— Written exercise —
Print all of the lines exactly. Any picture among them stays out.

— Provided data —
++++

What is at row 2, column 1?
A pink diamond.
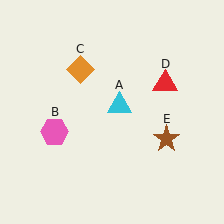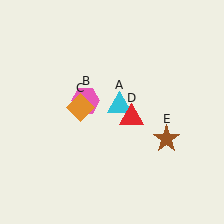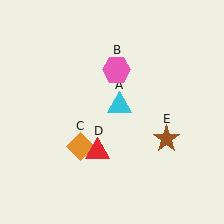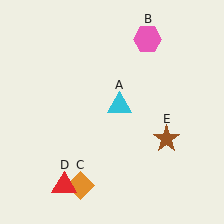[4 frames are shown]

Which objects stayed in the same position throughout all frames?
Cyan triangle (object A) and brown star (object E) remained stationary.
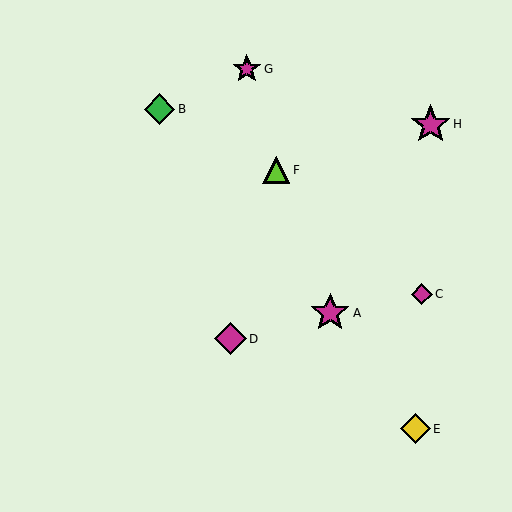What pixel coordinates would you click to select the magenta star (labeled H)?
Click at (431, 124) to select the magenta star H.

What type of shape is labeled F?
Shape F is a lime triangle.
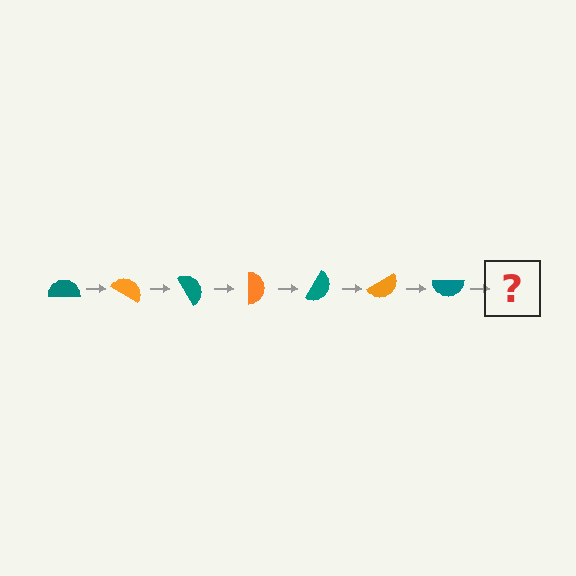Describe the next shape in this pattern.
It should be an orange semicircle, rotated 210 degrees clockwise from the start.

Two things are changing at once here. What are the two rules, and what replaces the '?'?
The two rules are that it rotates 30 degrees clockwise each step and the color cycles through teal and orange. The '?' should be an orange semicircle, rotated 210 degrees clockwise from the start.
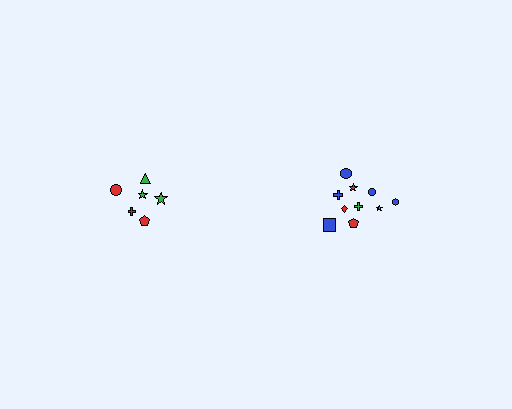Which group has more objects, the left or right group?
The right group.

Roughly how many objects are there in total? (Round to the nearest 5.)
Roughly 15 objects in total.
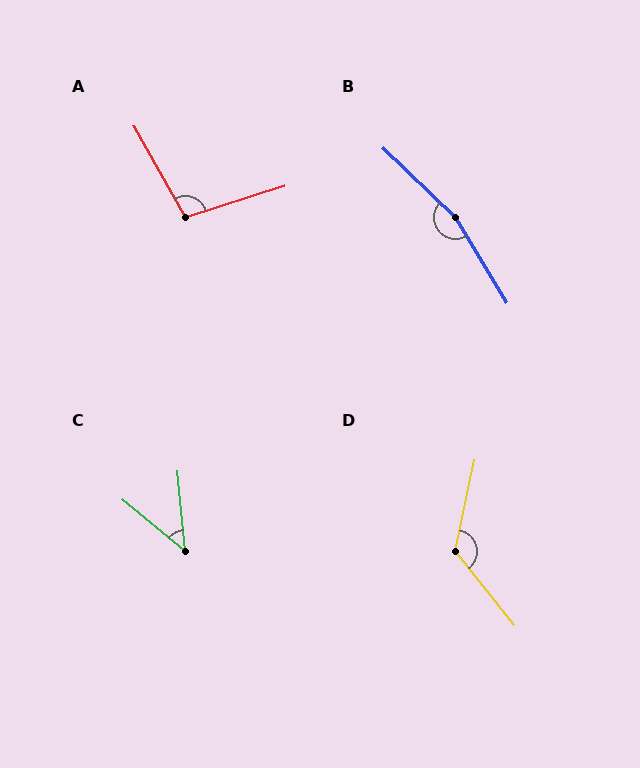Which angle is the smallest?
C, at approximately 46 degrees.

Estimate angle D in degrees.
Approximately 130 degrees.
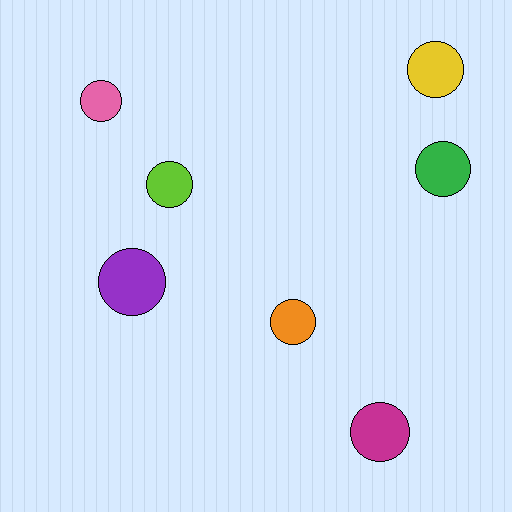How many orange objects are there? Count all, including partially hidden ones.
There is 1 orange object.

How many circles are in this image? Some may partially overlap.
There are 7 circles.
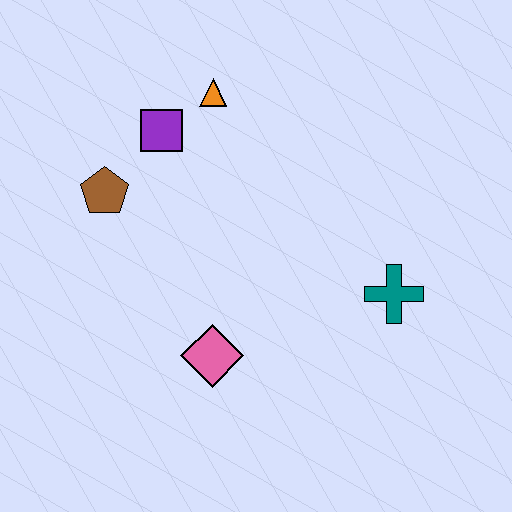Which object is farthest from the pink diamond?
The orange triangle is farthest from the pink diamond.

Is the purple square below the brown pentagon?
No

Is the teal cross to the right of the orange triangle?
Yes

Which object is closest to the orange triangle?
The purple square is closest to the orange triangle.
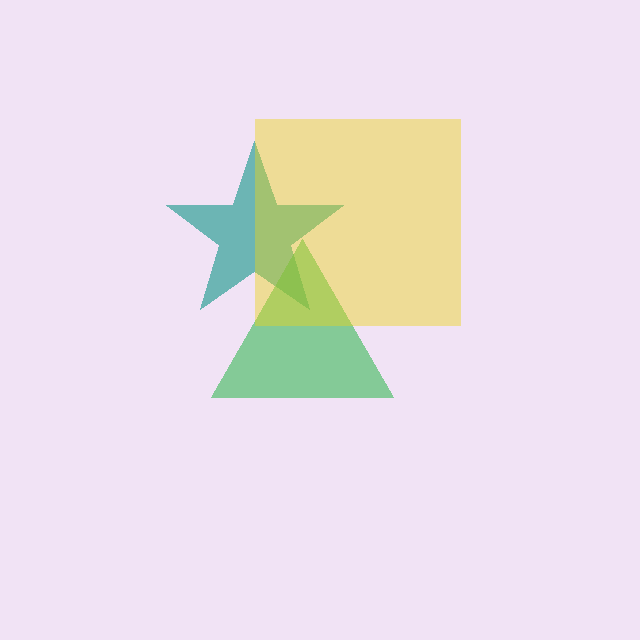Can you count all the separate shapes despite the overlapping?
Yes, there are 3 separate shapes.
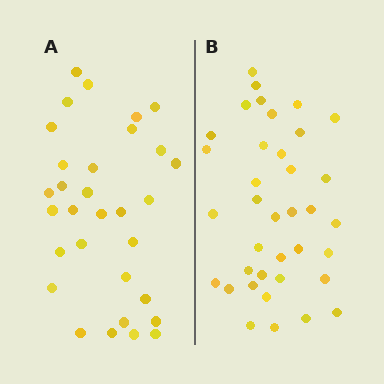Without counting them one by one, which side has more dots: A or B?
Region B (the right region) has more dots.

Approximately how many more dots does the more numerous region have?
Region B has about 6 more dots than region A.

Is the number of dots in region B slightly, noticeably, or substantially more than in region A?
Region B has only slightly more — the two regions are fairly close. The ratio is roughly 1.2 to 1.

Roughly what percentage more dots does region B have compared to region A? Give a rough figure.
About 20% more.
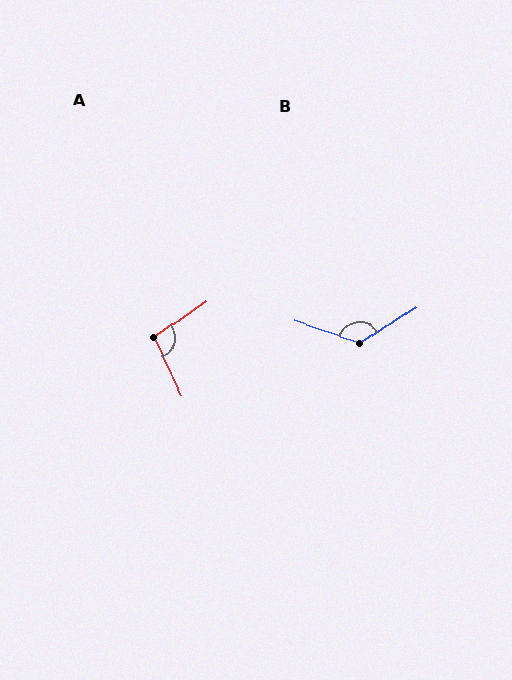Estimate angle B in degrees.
Approximately 129 degrees.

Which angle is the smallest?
A, at approximately 99 degrees.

++++

— Result for this exercise —
What is at row 2, column 1?
A pink diamond.
[4 frames are shown]

Which objects stayed in the same position throughout all frames?
Cyan triangle (object A) and brown star (object E) remained stationary.
What pixel coordinates would you click to select the magenta star (labeled H)?
Click at (431, 124) to select the magenta star H.

What type of shape is labeled F?
Shape F is a lime triangle.
Describe the next shape in this pattern.
It should be an orange semicircle, rotated 210 degrees clockwise from the start.

Two things are changing at once here. What are the two rules, and what replaces the '?'?
The two rules are that it rotates 30 degrees clockwise each step and the color cycles through teal and orange. The '?' should be an orange semicircle, rotated 210 degrees clockwise from the start.
Which group has more objects, the left or right group?
The right group.

Roughly how many objects are there in total? (Round to the nearest 5.)
Roughly 15 objects in total.
Which angle is the smallest?
C, at approximately 46 degrees.

Estimate angle D in degrees.
Approximately 130 degrees.
How many orange objects are there? Count all, including partially hidden ones.
There is 1 orange object.

How many circles are in this image? Some may partially overlap.
There are 7 circles.
Which object is farthest from the pink diamond?
The orange triangle is farthest from the pink diamond.

Is the purple square below the brown pentagon?
No

Is the teal cross to the right of the orange triangle?
Yes

Which object is closest to the orange triangle?
The purple square is closest to the orange triangle.
Can you count all the separate shapes despite the overlapping?
Yes, there are 3 separate shapes.
Without counting them one by one, which side has more dots: A or B?
Region B (the right region) has more dots.

Approximately how many more dots does the more numerous region have?
Region B has about 6 more dots than region A.

Is the number of dots in region B slightly, noticeably, or substantially more than in region A?
Region B has only slightly more — the two regions are fairly close. The ratio is roughly 1.2 to 1.

Roughly what percentage more dots does region B have compared to region A? Give a rough figure.
About 20% more.
Estimate angle B in degrees.
Approximately 129 degrees.

Which angle is the smallest?
A, at approximately 99 degrees.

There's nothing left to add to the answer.